AVAILABLE DATA:

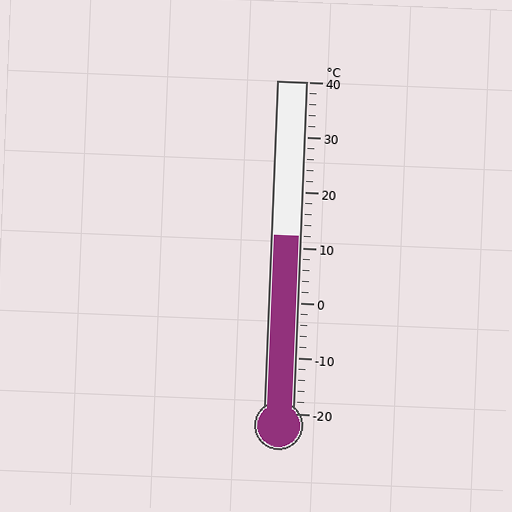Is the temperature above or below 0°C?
The temperature is above 0°C.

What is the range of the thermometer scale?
The thermometer scale ranges from -20°C to 40°C.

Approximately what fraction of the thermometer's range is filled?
The thermometer is filled to approximately 55% of its range.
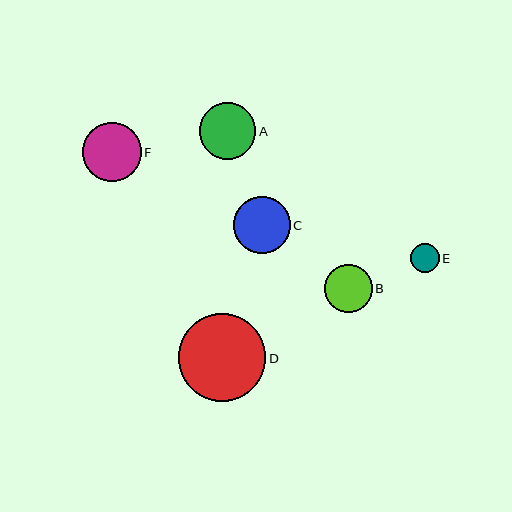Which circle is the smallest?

EXERCISE INSTRUCTIONS:
Retype the whole listing exactly and leave the pictures out.

ANSWER FOR THE TASK:
Is the temperature above or below 0°C?
The temperature is above 0°C.

What is the range of the thermometer scale?
The thermometer scale ranges from -20°C to 40°C.

Approximately what fraction of the thermometer's range is filled?
The thermometer is filled to approximately 55% of its range.
Which circle is the smallest?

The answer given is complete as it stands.